(Geometry dataset question entries)
====================
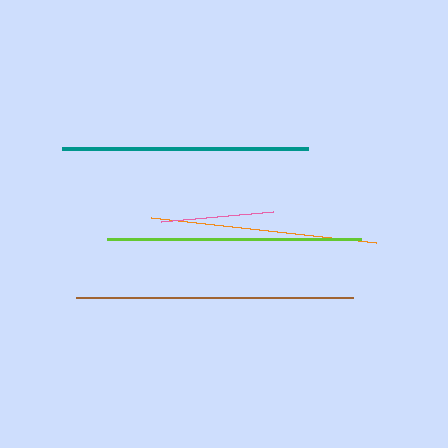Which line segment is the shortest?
The pink line is the shortest at approximately 113 pixels.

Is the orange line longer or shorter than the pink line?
The orange line is longer than the pink line.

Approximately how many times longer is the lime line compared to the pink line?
The lime line is approximately 2.3 times the length of the pink line.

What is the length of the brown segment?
The brown segment is approximately 277 pixels long.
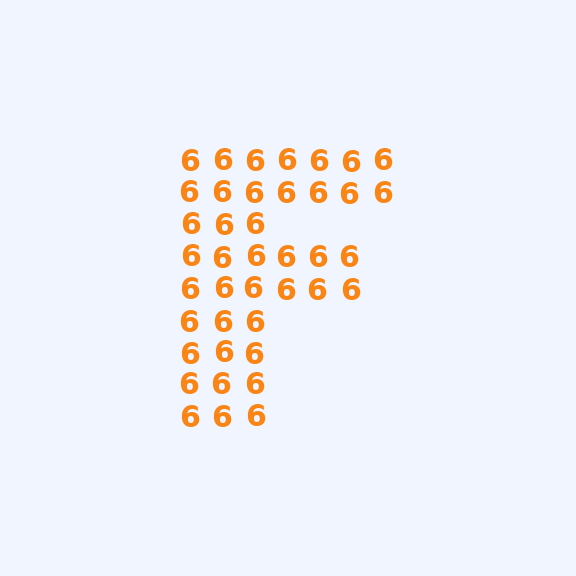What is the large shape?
The large shape is the letter F.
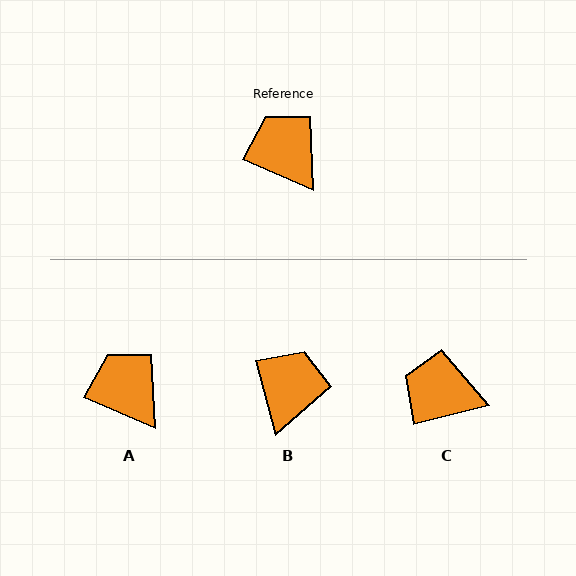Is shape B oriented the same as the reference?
No, it is off by about 51 degrees.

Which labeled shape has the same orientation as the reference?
A.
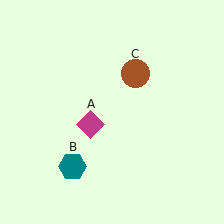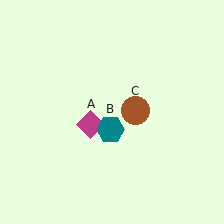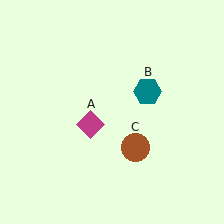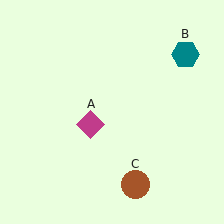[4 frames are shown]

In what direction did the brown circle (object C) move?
The brown circle (object C) moved down.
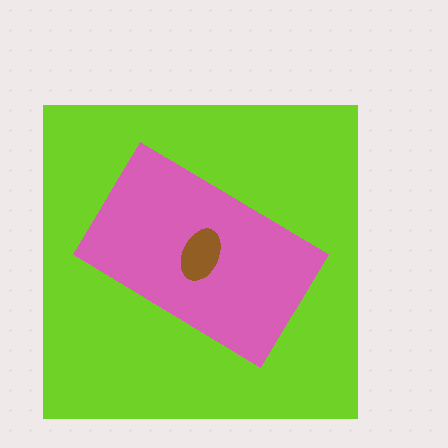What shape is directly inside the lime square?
The pink rectangle.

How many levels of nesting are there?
3.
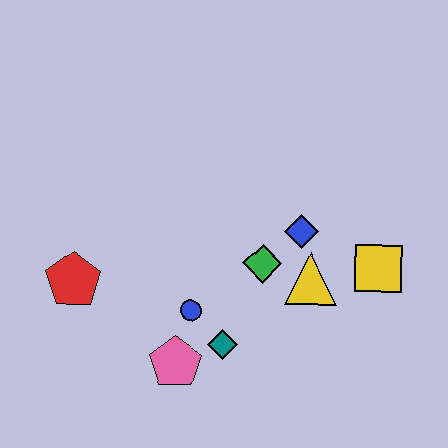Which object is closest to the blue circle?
The teal diamond is closest to the blue circle.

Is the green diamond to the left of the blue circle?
No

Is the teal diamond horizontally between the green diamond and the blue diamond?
No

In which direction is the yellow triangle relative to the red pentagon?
The yellow triangle is to the right of the red pentagon.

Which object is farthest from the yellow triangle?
The red pentagon is farthest from the yellow triangle.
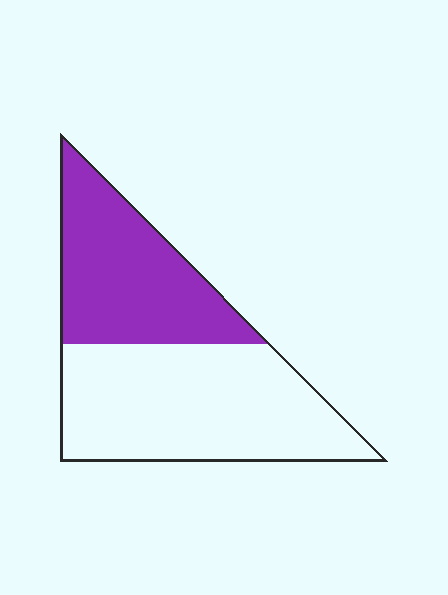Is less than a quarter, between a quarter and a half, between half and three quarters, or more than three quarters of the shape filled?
Between a quarter and a half.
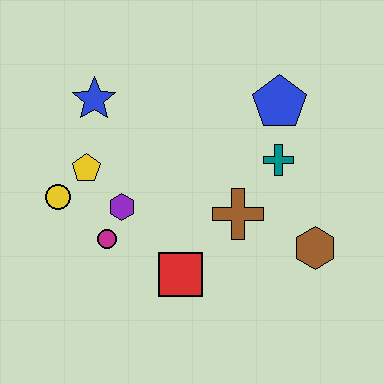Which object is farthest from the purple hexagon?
The brown hexagon is farthest from the purple hexagon.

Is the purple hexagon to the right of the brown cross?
No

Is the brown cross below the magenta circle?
No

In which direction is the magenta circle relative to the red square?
The magenta circle is to the left of the red square.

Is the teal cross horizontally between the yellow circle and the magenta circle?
No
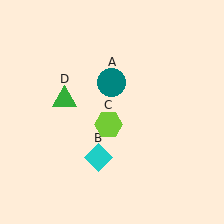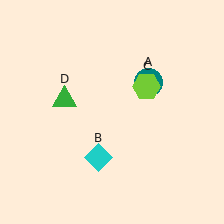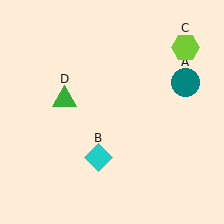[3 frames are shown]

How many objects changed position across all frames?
2 objects changed position: teal circle (object A), lime hexagon (object C).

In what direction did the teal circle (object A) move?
The teal circle (object A) moved right.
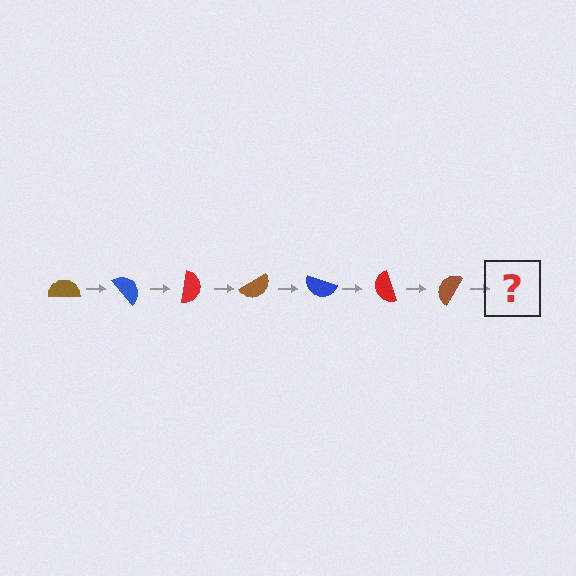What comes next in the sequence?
The next element should be a blue semicircle, rotated 350 degrees clockwise from the start.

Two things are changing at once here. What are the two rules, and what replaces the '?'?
The two rules are that it rotates 50 degrees clockwise each step and the color cycles through brown, blue, and red. The '?' should be a blue semicircle, rotated 350 degrees clockwise from the start.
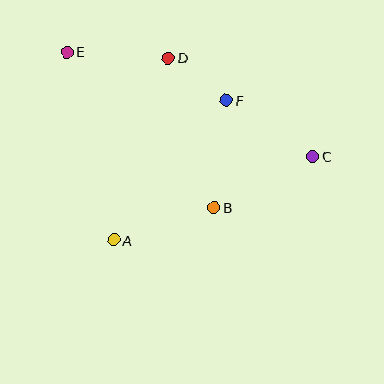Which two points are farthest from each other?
Points C and E are farthest from each other.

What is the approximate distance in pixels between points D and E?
The distance between D and E is approximately 102 pixels.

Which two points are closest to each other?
Points D and F are closest to each other.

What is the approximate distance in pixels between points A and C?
The distance between A and C is approximately 216 pixels.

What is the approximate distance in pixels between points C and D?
The distance between C and D is approximately 175 pixels.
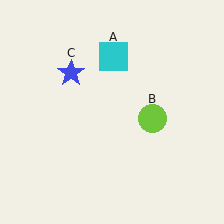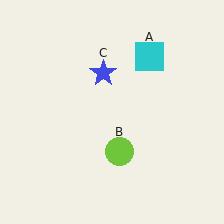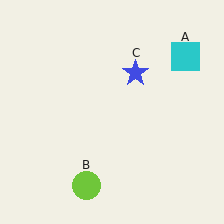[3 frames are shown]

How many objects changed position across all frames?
3 objects changed position: cyan square (object A), lime circle (object B), blue star (object C).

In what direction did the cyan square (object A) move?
The cyan square (object A) moved right.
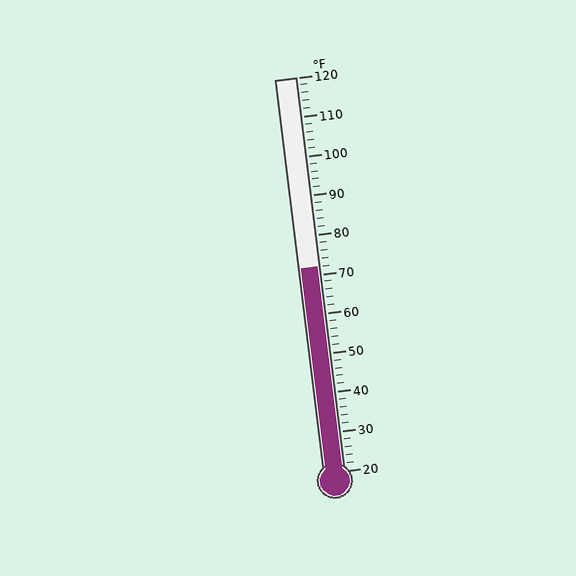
====================
THE PROBLEM
Except for the pictures, copy every line of the records above exactly.

WORKED SOLUTION
Which line segment is the shortest?
The pink line is the shortest at approximately 113 pixels.

Is the orange line longer or shorter than the pink line?
The orange line is longer than the pink line.

Approximately how many times longer is the lime line compared to the pink line?
The lime line is approximately 2.3 times the length of the pink line.

What is the length of the brown segment?
The brown segment is approximately 277 pixels long.
What is the large shape?
The large shape is the letter F.
Is shape B oriented the same as the reference?
No, it is off by about 51 degrees.

Which labeled shape has the same orientation as the reference?
A.
[4 frames are shown]

In what direction did the brown circle (object C) move?
The brown circle (object C) moved down.
What shape is directly inside the lime square?
The pink rectangle.

How many levels of nesting are there?
3.
Which object is closest to the blue circle?
The teal diamond is closest to the blue circle.

Is the green diamond to the left of the blue circle?
No

Is the teal diamond horizontally between the green diamond and the blue diamond?
No

In which direction is the yellow triangle relative to the red pentagon?
The yellow triangle is to the right of the red pentagon.

Which object is farthest from the yellow triangle?
The red pentagon is farthest from the yellow triangle.
Is less than a quarter, between a quarter and a half, between half and three quarters, or more than three quarters of the shape filled?
Between a quarter and a half.
Which object is farthest from the purple hexagon?
The brown hexagon is farthest from the purple hexagon.

Is the purple hexagon to the right of the brown cross?
No

Is the brown cross below the magenta circle?
No

In which direction is the magenta circle relative to the red square?
The magenta circle is to the left of the red square.

Is the teal cross horizontally between the yellow circle and the magenta circle?
No
[3 frames are shown]

How many objects changed position across all frames?
2 objects changed position: teal circle (object A), lime hexagon (object C).

In what direction did the teal circle (object A) move?
The teal circle (object A) moved right.
What comes next in the sequence?
The next element should be a blue semicircle, rotated 350 degrees clockwise from the start.

Two things are changing at once here. What are the two rules, and what replaces the '?'?
The two rules are that it rotates 50 degrees clockwise each step and the color cycles through brown, blue, and red. The '?' should be a blue semicircle, rotated 350 degrees clockwise from the start.
Which two points are farthest from each other?
Points C and E are farthest from each other.

What is the approximate distance in pixels between points D and E?
The distance between D and E is approximately 102 pixels.

Which two points are closest to each other?
Points D and F are closest to each other.

What is the approximate distance in pixels between points A and C?
The distance between A and C is approximately 216 pixels.

What is the approximate distance in pixels between points C and D?
The distance between C and D is approximately 175 pixels.
[3 frames are shown]

How many objects changed position across all frames?
3 objects changed position: cyan square (object A), lime circle (object B), blue star (object C).

In what direction did the cyan square (object A) move?
The cyan square (object A) moved right.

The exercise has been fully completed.